Records to use
■ ■ ■ ■ ■
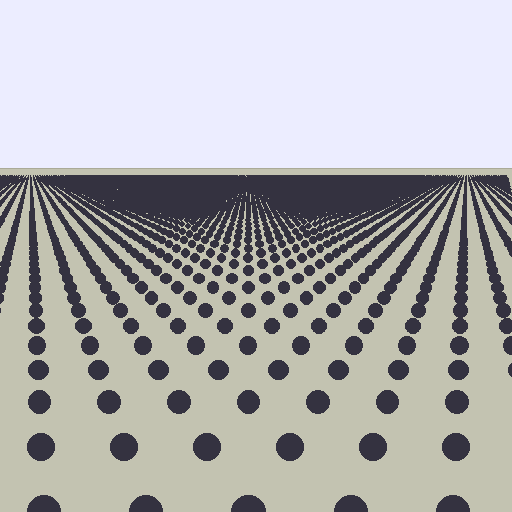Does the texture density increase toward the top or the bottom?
Density increases toward the top.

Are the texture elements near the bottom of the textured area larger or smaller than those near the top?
Larger. Near the bottom, elements are closer to the viewer and appear at a bigger on-screen size.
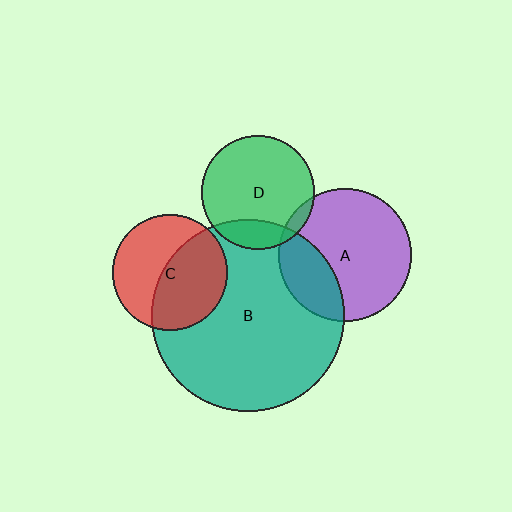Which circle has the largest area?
Circle B (teal).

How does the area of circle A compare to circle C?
Approximately 1.3 times.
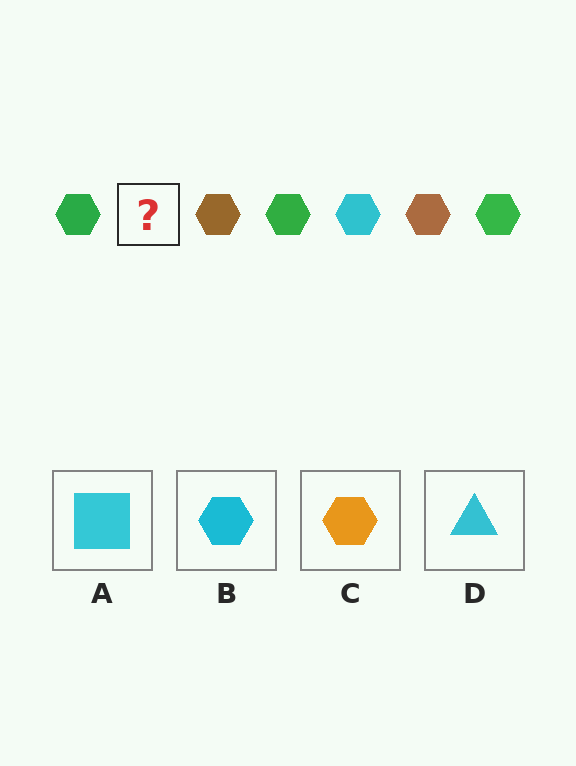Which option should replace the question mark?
Option B.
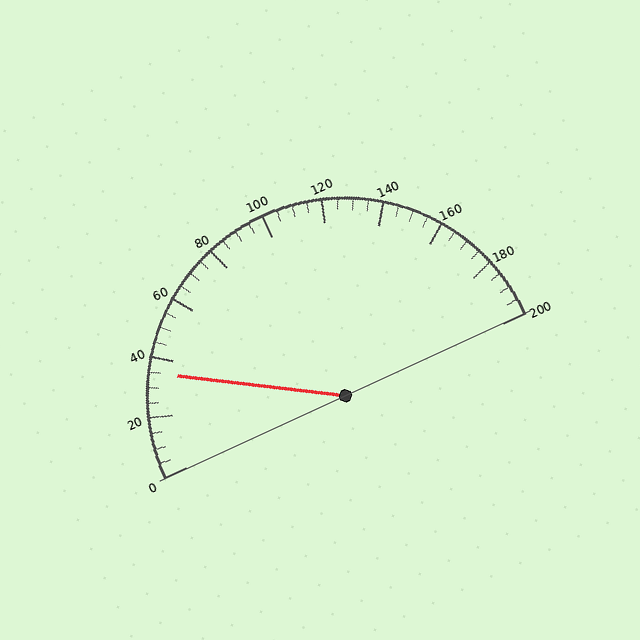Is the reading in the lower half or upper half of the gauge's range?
The reading is in the lower half of the range (0 to 200).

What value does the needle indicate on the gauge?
The needle indicates approximately 35.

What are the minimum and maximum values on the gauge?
The gauge ranges from 0 to 200.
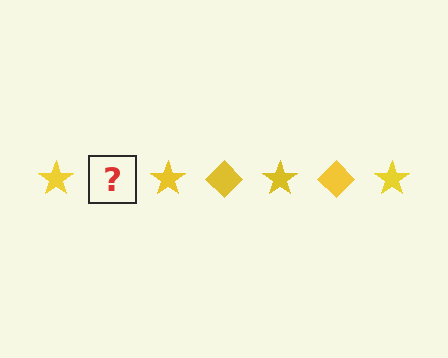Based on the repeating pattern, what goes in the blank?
The blank should be a yellow diamond.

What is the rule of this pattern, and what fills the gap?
The rule is that the pattern cycles through star, diamond shapes in yellow. The gap should be filled with a yellow diamond.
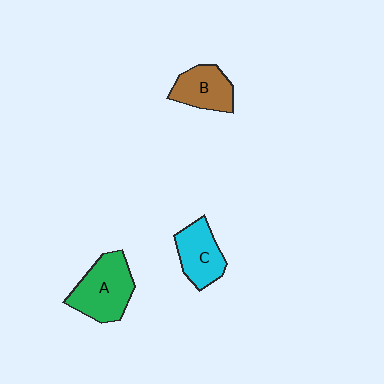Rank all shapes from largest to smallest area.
From largest to smallest: A (green), C (cyan), B (brown).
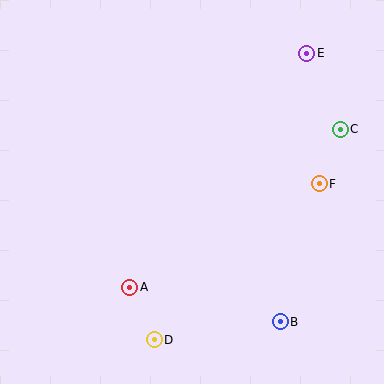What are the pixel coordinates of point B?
Point B is at (280, 322).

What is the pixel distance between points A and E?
The distance between A and E is 293 pixels.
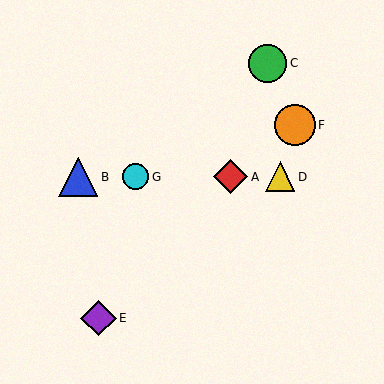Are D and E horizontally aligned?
No, D is at y≈177 and E is at y≈318.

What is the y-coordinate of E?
Object E is at y≈318.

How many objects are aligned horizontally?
4 objects (A, B, D, G) are aligned horizontally.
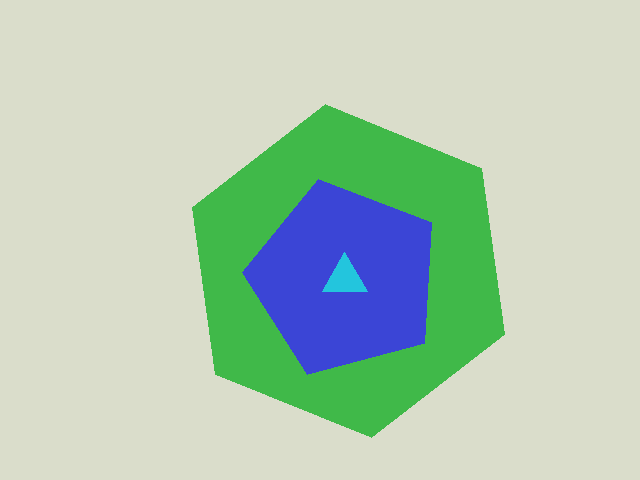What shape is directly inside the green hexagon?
The blue pentagon.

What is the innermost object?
The cyan triangle.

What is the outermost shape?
The green hexagon.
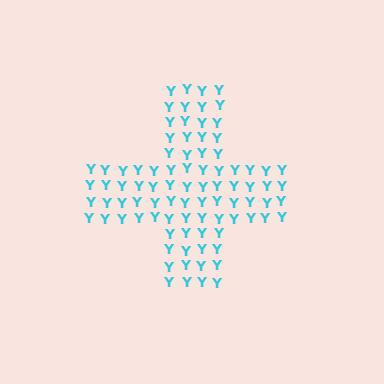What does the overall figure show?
The overall figure shows a cross.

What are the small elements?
The small elements are letter Y's.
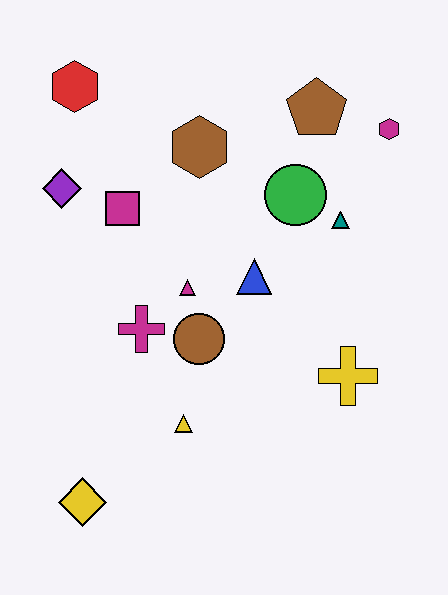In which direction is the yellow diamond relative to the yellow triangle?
The yellow diamond is to the left of the yellow triangle.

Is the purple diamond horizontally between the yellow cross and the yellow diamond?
No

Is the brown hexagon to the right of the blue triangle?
No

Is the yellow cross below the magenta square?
Yes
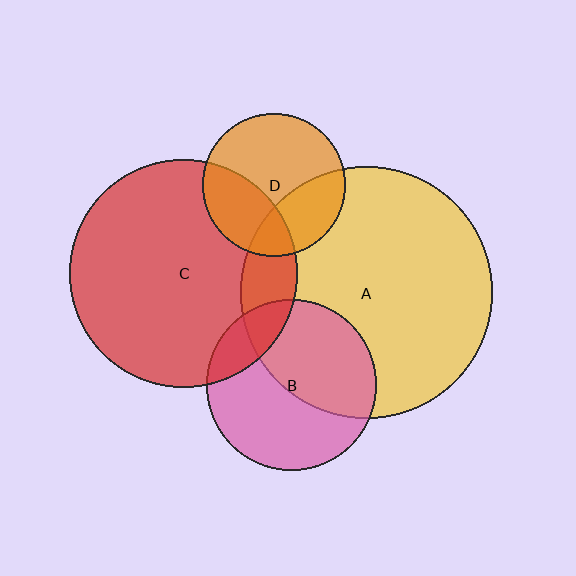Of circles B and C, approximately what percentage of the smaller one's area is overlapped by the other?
Approximately 15%.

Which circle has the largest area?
Circle A (yellow).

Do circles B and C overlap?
Yes.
■ ■ ■ ■ ■
Set problem
Retype the records exactly. Any image in them should not appear in what you write.

Task result
Does the texture density increase toward the top or the bottom?
Density increases toward the top.

Are the texture elements near the bottom of the textured area larger or smaller than those near the top?
Larger. Near the bottom, elements are closer to the viewer and appear at a bigger on-screen size.
Which circle has the largest area?
Circle B (teal).

How does the area of circle A compare to circle C?
Approximately 1.3 times.
Which option should replace the question mark?
Option B.
Is the reading in the lower half or upper half of the gauge's range?
The reading is in the lower half of the range (0 to 200).

What value does the needle indicate on the gauge?
The needle indicates approximately 35.

What are the minimum and maximum values on the gauge?
The gauge ranges from 0 to 200.
Based on the repeating pattern, what goes in the blank?
The blank should be a yellow diamond.

What is the rule of this pattern, and what fills the gap?
The rule is that the pattern cycles through star, diamond shapes in yellow. The gap should be filled with a yellow diamond.
Rank all shapes from largest to smallest area.
From largest to smallest: A (green), C (cyan), B (brown).
What are the pixel coordinates of point B?
Point B is at (280, 322).

What is the pixel distance between points A and E?
The distance between A and E is 293 pixels.
Are D and E horizontally aligned?
No, D is at y≈177 and E is at y≈318.

What is the y-coordinate of E?
Object E is at y≈318.

How many objects are aligned horizontally?
4 objects (A, B, D, G) are aligned horizontally.
What shape is directly inside the green hexagon?
The blue pentagon.

What is the innermost object?
The cyan triangle.

What is the outermost shape?
The green hexagon.
What does the overall figure show?
The overall figure shows a cross.

What are the small elements?
The small elements are letter Y's.
In which direction is the yellow diamond relative to the yellow triangle?
The yellow diamond is to the left of the yellow triangle.

Is the purple diamond horizontally between the yellow cross and the yellow diamond?
No

Is the brown hexagon to the right of the blue triangle?
No

Is the yellow cross below the magenta square?
Yes
Of circles B and C, approximately what percentage of the smaller one's area is overlapped by the other?
Approximately 15%.

Which circle has the largest area?
Circle A (yellow).

Do circles B and C overlap?
Yes.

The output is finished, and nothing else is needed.